-- start of Extracted data --

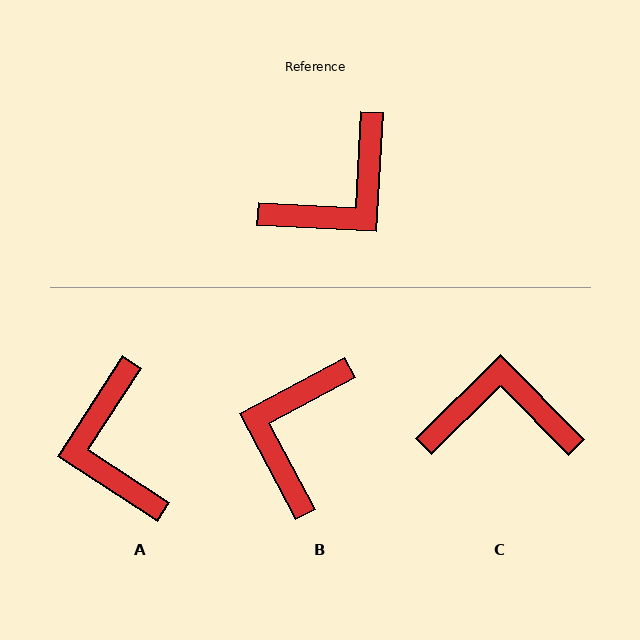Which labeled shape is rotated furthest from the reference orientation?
B, about 149 degrees away.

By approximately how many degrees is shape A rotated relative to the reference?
Approximately 120 degrees clockwise.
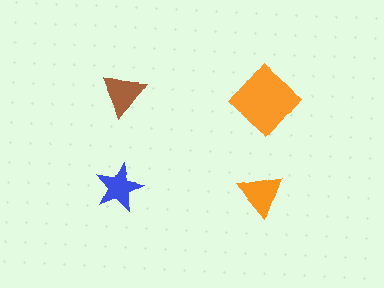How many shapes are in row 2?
2 shapes.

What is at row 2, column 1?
A blue star.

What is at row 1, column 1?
A brown triangle.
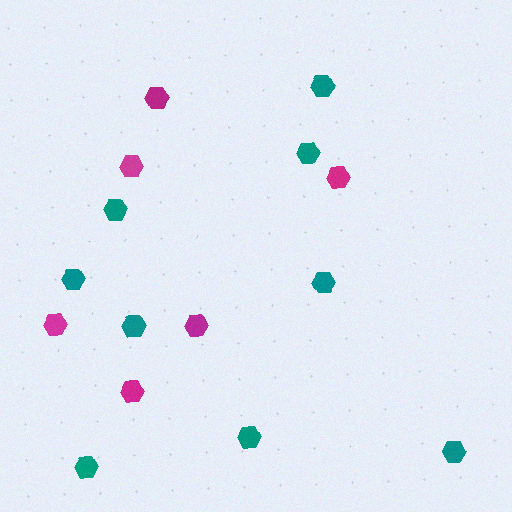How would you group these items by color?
There are 2 groups: one group of teal hexagons (9) and one group of magenta hexagons (6).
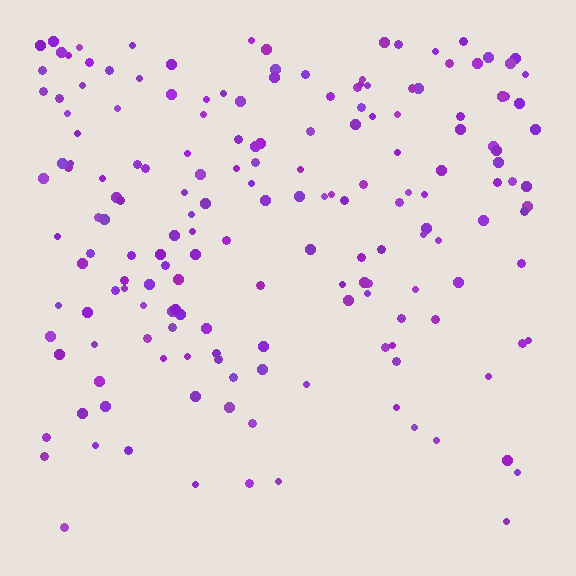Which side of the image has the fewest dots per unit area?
The bottom.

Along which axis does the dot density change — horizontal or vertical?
Vertical.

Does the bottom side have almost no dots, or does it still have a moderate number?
Still a moderate number, just noticeably fewer than the top.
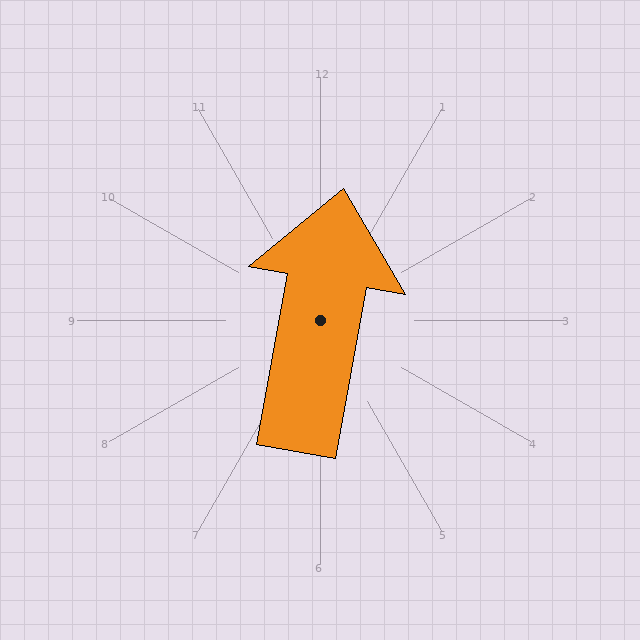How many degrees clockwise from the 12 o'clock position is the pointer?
Approximately 10 degrees.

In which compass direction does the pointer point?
North.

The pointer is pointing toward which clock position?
Roughly 12 o'clock.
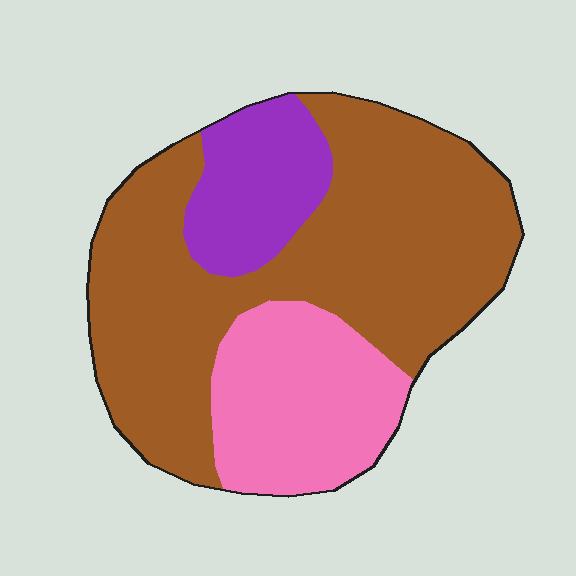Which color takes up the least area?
Purple, at roughly 15%.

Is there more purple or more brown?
Brown.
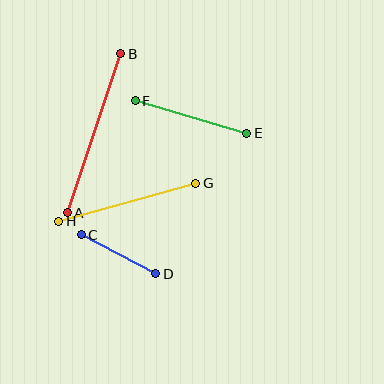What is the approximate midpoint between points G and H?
The midpoint is at approximately (127, 202) pixels.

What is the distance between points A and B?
The distance is approximately 168 pixels.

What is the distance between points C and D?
The distance is approximately 84 pixels.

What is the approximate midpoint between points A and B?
The midpoint is at approximately (94, 133) pixels.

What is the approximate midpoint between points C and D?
The midpoint is at approximately (118, 254) pixels.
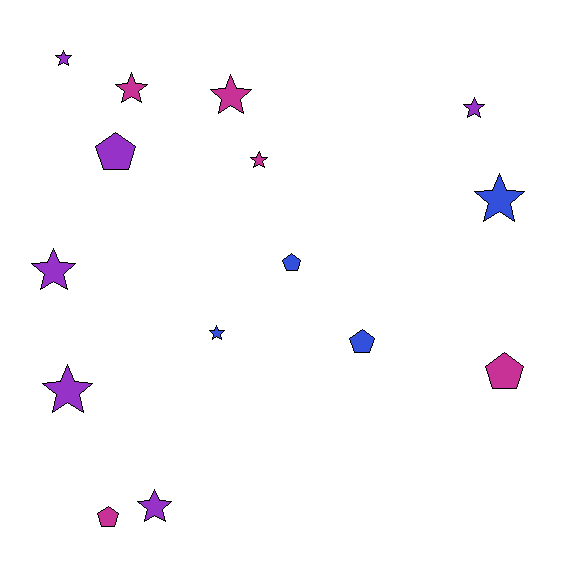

-- end of Extracted data --

Without the pictures, restate each entry exactly.

Which labeled shape is rotated furthest from the reference orientation?
B, about 149 degrees away.

By approximately how many degrees is shape A rotated relative to the reference?
Approximately 120 degrees clockwise.
How many shapes are in row 2?
2 shapes.

What is at row 2, column 1?
A blue star.

What is at row 1, column 1?
A brown triangle.
How would you group these items by color?
There are 2 groups: one group of teal hexagons (9) and one group of magenta hexagons (6).
Which side of the image has the fewest dots per unit area?
The bottom.

Along which axis does the dot density change — horizontal or vertical?
Vertical.

Does the bottom side have almost no dots, or does it still have a moderate number?
Still a moderate number, just noticeably fewer than the top.
How many degrees clockwise from the 12 o'clock position is the pointer?
Approximately 10 degrees.

In which compass direction does the pointer point?
North.

The pointer is pointing toward which clock position?
Roughly 12 o'clock.
Which color takes up the least area?
Purple, at roughly 15%.

Is there more purple or more brown?
Brown.
What is the approximate midpoint between points G and H?
The midpoint is at approximately (127, 202) pixels.

What is the distance between points A and B?
The distance is approximately 168 pixels.

What is the distance between points C and D?
The distance is approximately 84 pixels.

What is the approximate midpoint between points A and B?
The midpoint is at approximately (94, 133) pixels.

What is the approximate midpoint between points C and D?
The midpoint is at approximately (118, 254) pixels.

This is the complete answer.